Starting at the line that contains "Is the magenta star", quote every line through the end of the entries, word for word, skipping the pictures.

(Beginning of RECORDS FOR THE TASK)

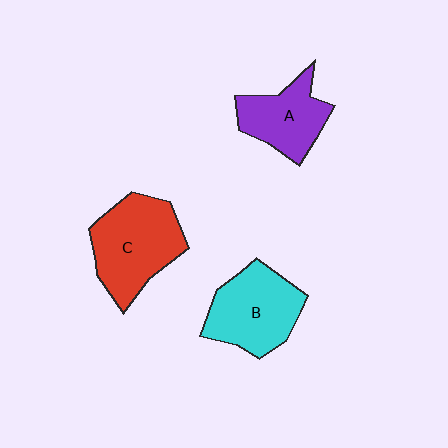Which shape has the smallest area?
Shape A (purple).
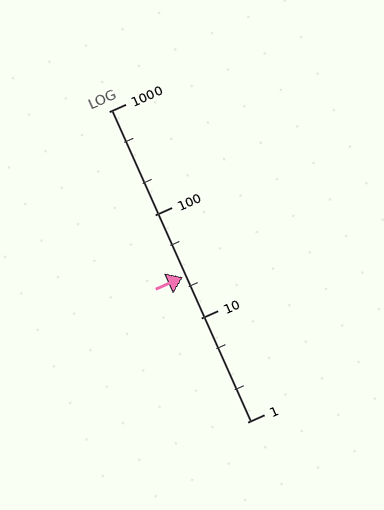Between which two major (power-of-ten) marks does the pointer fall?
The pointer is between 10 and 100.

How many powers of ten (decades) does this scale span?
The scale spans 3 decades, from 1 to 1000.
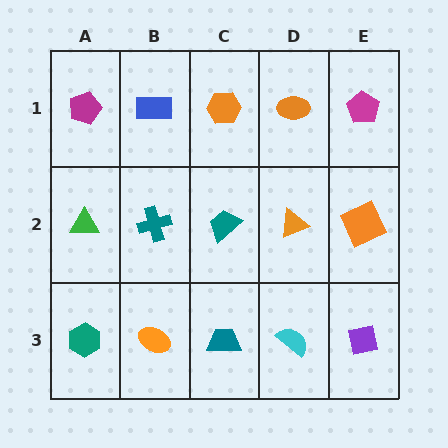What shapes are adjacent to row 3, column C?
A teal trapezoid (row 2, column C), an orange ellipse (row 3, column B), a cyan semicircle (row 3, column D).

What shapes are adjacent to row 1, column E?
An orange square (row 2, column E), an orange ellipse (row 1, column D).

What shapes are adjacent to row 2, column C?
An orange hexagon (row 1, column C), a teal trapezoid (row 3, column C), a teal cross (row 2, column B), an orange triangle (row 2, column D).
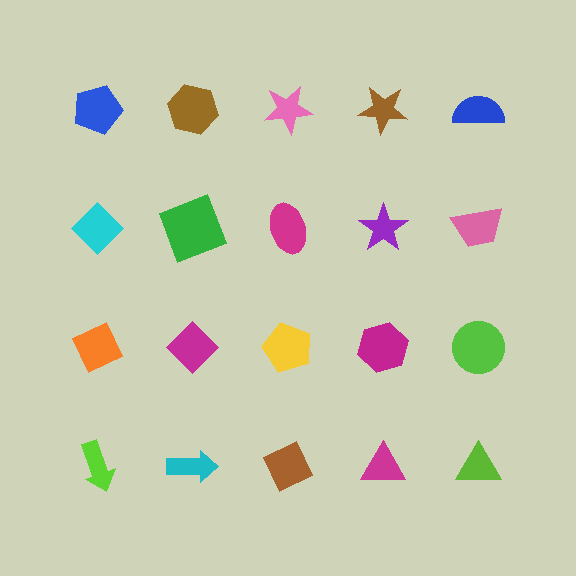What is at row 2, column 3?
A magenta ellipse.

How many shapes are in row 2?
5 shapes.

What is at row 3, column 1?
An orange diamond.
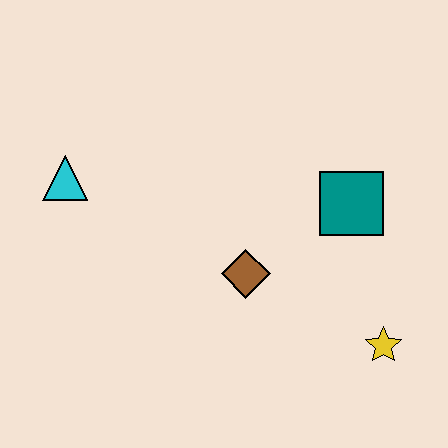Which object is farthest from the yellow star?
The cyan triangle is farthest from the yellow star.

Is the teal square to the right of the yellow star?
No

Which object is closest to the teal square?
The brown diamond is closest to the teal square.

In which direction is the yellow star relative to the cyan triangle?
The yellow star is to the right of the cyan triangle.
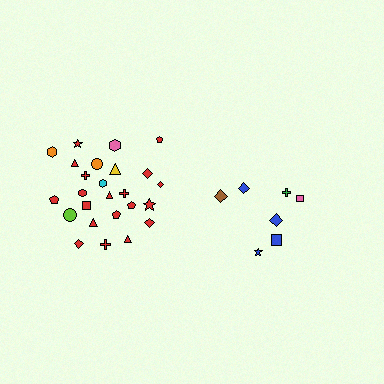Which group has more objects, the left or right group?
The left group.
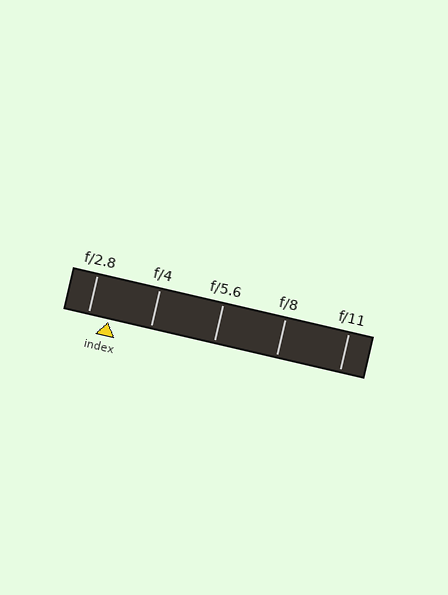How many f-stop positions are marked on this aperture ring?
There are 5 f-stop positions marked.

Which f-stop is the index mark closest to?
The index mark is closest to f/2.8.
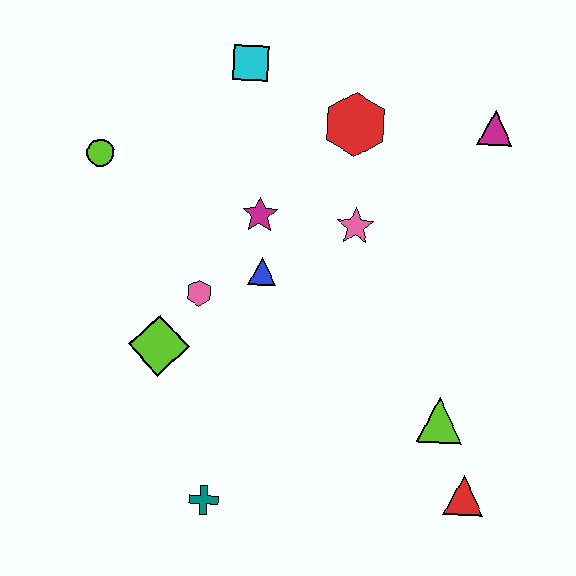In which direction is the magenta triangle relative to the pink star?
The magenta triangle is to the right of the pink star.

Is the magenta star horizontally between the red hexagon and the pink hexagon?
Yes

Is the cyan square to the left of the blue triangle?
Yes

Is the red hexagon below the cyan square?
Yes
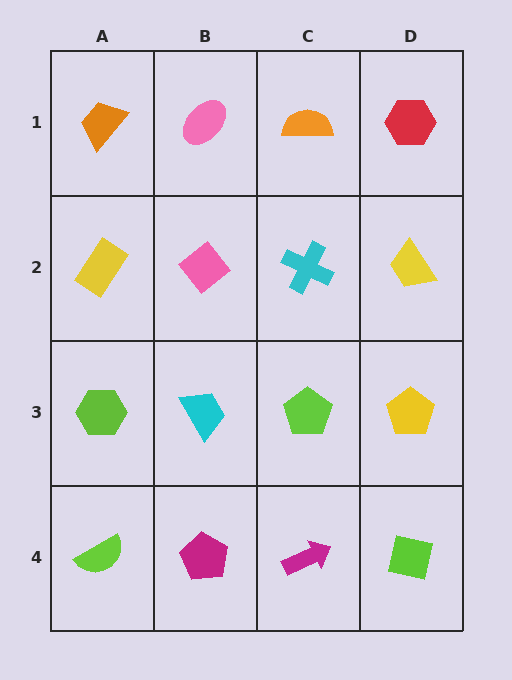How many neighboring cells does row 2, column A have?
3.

(End of RECORDS FOR THE TASK)

**REPLY:**
Is the magenta star horizontally between the red hexagon and the pink hexagon?
Yes

Is the cyan square to the left of the blue triangle?
Yes

Is the red hexagon below the cyan square?
Yes
How many neighboring cells does row 2, column A have?
3.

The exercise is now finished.